**Aim of the task**
Print the lines starting at the line containing "Which element breaks" and ending at the line containing "How many times larger is hexagon D", exactly and in full, without the pictures.

**Given records**

☆ ☆ ☆ ☆ ☆

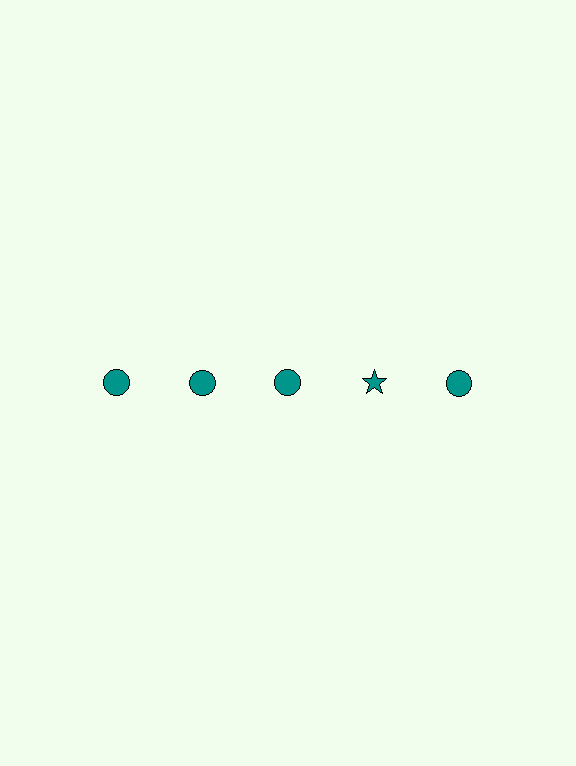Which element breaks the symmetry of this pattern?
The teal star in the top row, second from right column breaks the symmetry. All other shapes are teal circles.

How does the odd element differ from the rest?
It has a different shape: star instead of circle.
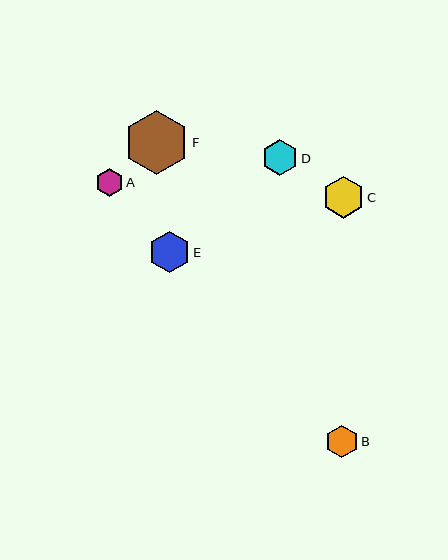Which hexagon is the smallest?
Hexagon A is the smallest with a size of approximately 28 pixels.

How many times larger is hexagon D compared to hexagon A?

☆ ☆ ☆ ☆ ☆

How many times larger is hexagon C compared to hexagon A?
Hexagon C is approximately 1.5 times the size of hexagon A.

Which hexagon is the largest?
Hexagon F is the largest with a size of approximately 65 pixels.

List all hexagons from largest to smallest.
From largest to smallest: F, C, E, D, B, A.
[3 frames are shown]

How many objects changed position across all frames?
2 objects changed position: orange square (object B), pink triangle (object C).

☆ ☆ ☆ ☆ ☆

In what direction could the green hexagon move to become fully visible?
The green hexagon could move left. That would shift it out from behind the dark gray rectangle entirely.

☆ ☆ ☆ ☆ ☆

**Correct answer**
Which element breaks the symmetry of this pattern?
The teal star in the top row, second from right column breaks the symmetry. All other shapes are teal circles.

How does the odd element differ from the rest?
It has a different shape: star instead of circle.
Which hexagon is the smallest?
Hexagon A is the smallest with a size of approximately 28 pixels.

How many times larger is hexagon D compared to hexagon A?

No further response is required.